→ EXERCISE DETAILS: Restate verbatim the lines between the one holding "Is the magenta square" and the one holding "What position from the top is the magenta", both included, and no others.

Dataset entries:

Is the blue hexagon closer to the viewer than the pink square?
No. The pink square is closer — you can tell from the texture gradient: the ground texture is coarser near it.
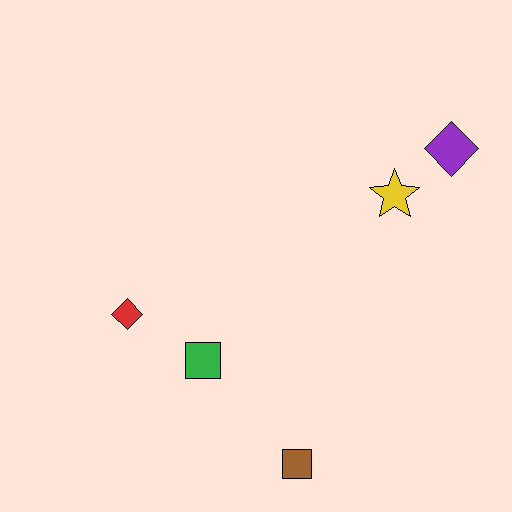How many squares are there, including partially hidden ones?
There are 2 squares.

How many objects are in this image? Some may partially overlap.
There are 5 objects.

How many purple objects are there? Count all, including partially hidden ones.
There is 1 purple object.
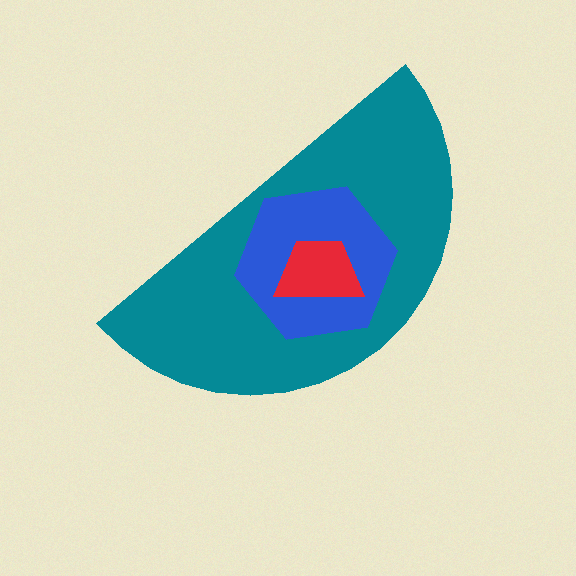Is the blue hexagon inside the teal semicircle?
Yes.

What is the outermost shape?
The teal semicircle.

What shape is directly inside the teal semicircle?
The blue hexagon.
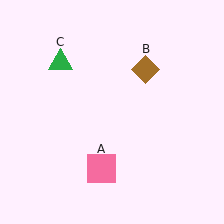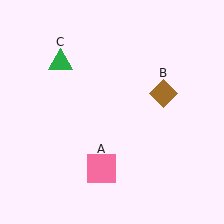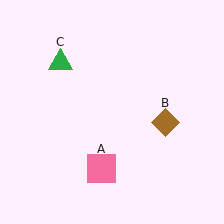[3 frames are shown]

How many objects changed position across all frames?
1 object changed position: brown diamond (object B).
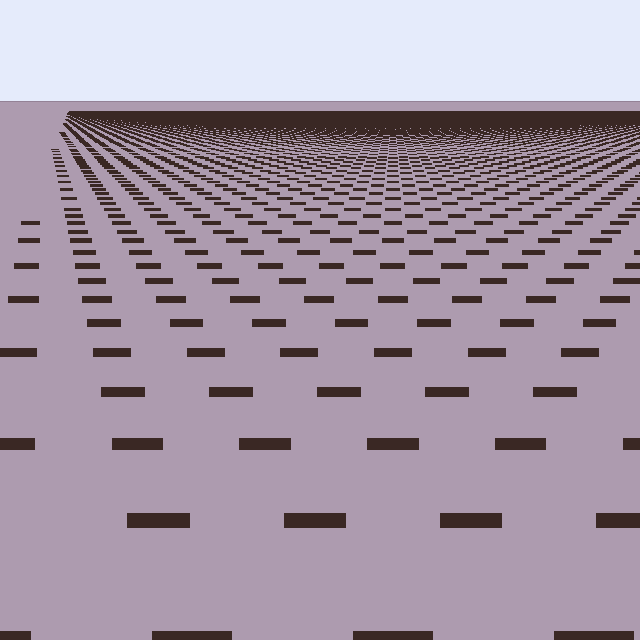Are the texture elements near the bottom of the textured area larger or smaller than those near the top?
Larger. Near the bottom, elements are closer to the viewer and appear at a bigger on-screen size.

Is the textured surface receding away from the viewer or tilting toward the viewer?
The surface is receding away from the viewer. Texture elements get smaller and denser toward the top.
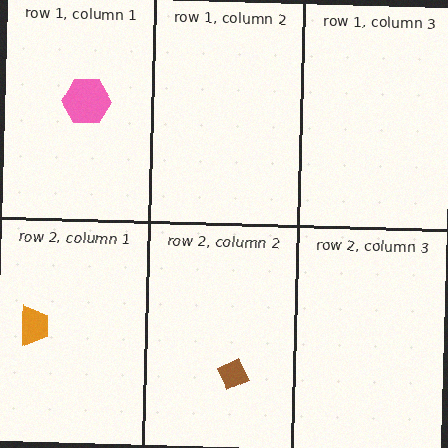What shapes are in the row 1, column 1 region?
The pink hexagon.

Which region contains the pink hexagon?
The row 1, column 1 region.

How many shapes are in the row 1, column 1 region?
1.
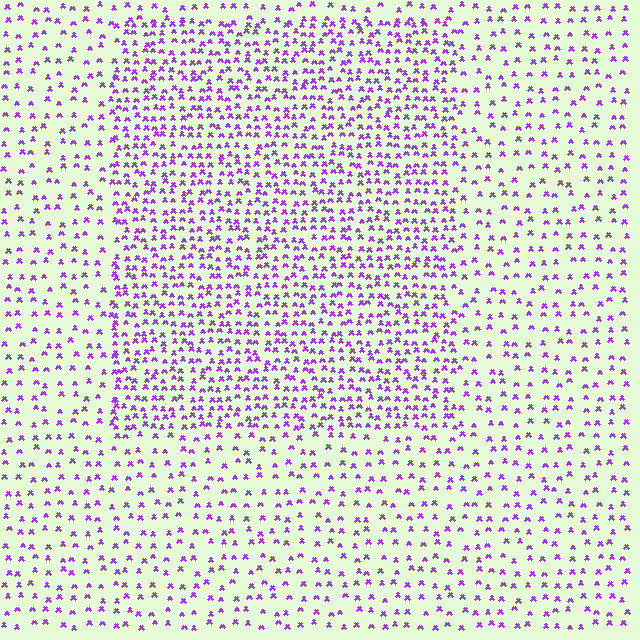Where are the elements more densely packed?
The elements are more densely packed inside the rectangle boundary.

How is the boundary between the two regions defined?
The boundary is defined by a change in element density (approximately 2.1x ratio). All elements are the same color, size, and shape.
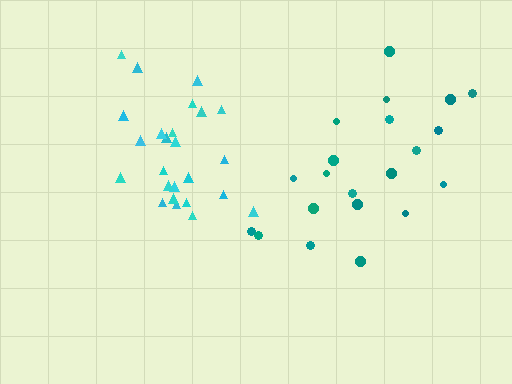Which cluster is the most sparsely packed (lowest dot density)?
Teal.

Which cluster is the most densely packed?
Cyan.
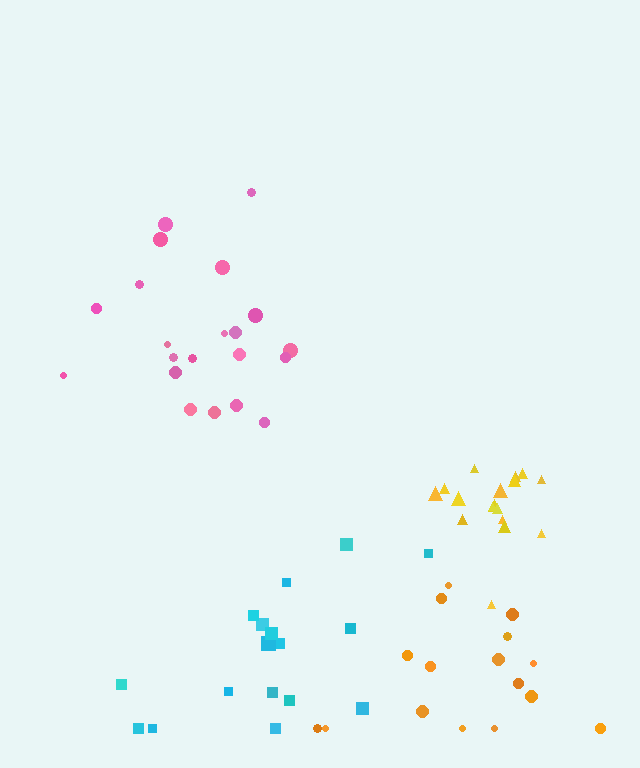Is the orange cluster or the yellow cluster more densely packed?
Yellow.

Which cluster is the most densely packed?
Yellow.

* * *

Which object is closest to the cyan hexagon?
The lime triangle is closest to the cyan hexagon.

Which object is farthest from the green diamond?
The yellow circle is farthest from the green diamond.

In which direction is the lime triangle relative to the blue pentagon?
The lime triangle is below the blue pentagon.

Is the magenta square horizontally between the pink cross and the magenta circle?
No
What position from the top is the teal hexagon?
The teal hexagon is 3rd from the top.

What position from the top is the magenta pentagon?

→ EXERCISE SOLUTION:
Is the magenta square horizontally between the pink cross and the magenta circle?
No
What position from the top is the teal hexagon?
The teal hexagon is 3rd from the top.

What position from the top is the magenta pentagon?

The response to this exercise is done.